## WHAT YOU HAVE TO DO
Leave out any picture and return the remaining listing below exactly as given.

## RECORDS SHOWN
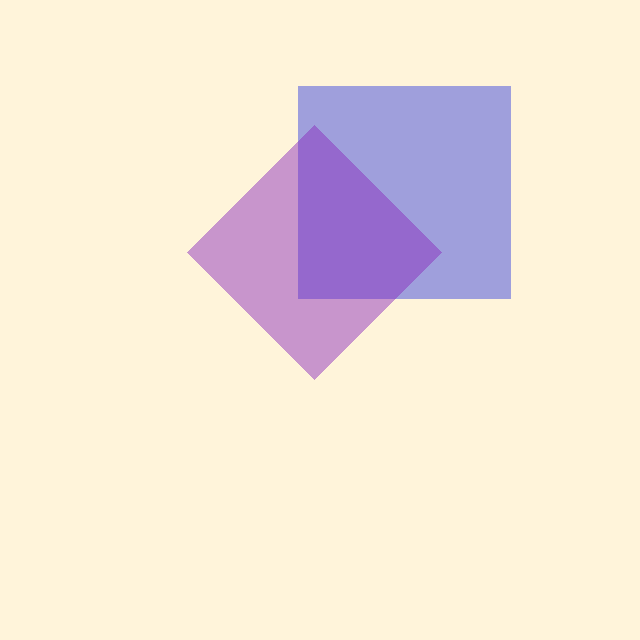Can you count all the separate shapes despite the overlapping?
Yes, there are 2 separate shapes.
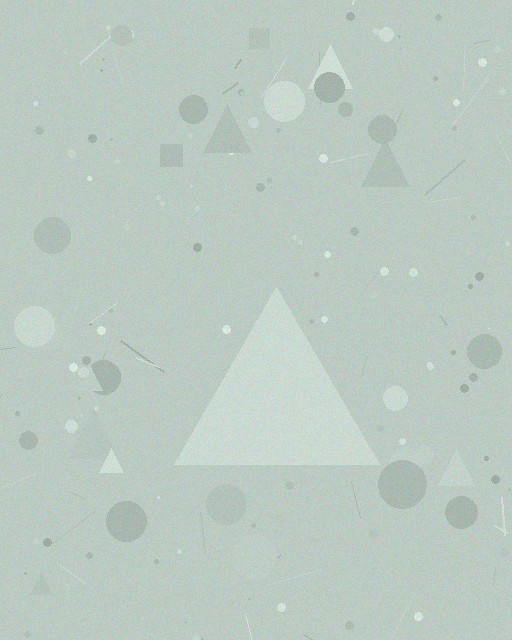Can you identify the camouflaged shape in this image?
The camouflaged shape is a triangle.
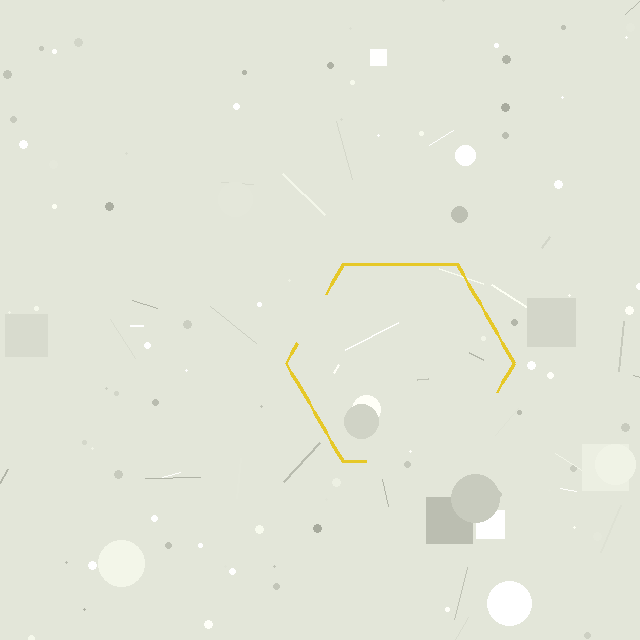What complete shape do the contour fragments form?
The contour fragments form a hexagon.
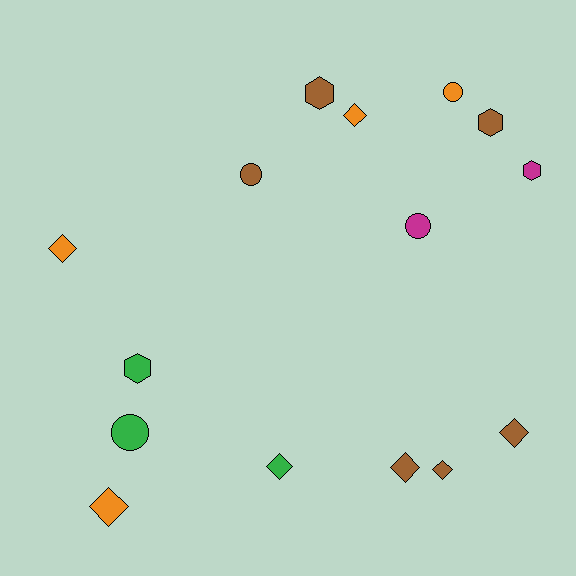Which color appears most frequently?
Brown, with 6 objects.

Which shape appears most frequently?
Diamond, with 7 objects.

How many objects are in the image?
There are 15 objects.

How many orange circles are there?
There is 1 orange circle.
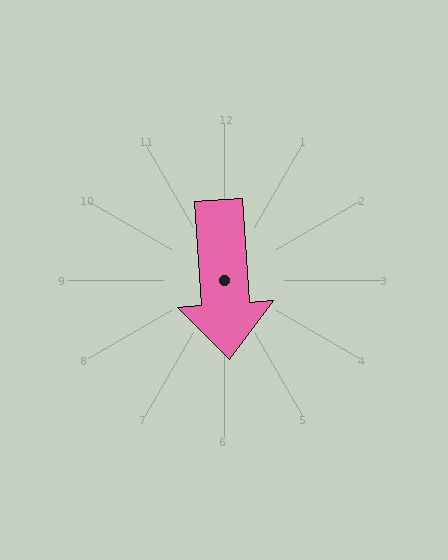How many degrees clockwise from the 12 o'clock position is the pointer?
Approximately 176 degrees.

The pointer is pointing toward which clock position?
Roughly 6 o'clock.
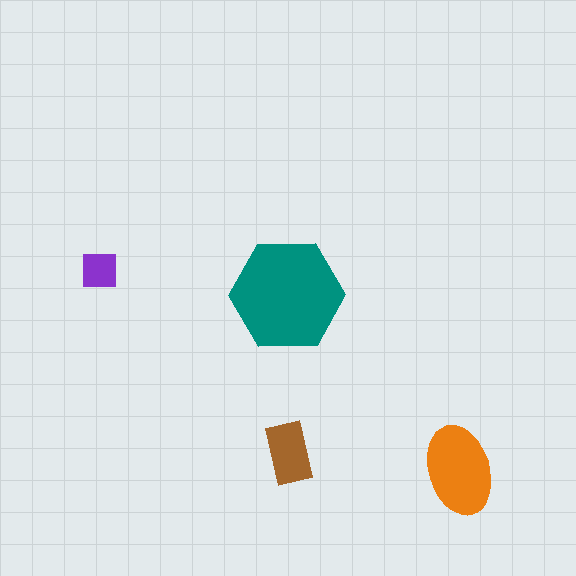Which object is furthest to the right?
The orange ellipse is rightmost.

## RESPONSE BELOW
Can you count all the separate shapes despite the overlapping?
Yes, there are 2 separate shapes.
Can you identify the camouflaged shape in this image?
The camouflaged shape is a triangle.
What complete shape do the contour fragments form?
The contour fragments form a hexagon.
Which color appears most frequently?
Brown, with 6 objects.

Which shape appears most frequently?
Diamond, with 7 objects.

How many objects are in the image?
There are 15 objects.

How many orange circles are there?
There is 1 orange circle.
How many degrees clockwise from the 12 o'clock position is the pointer?
Approximately 176 degrees.

The pointer is pointing toward which clock position?
Roughly 6 o'clock.
Which object is furthest to the right?
The orange ellipse is rightmost.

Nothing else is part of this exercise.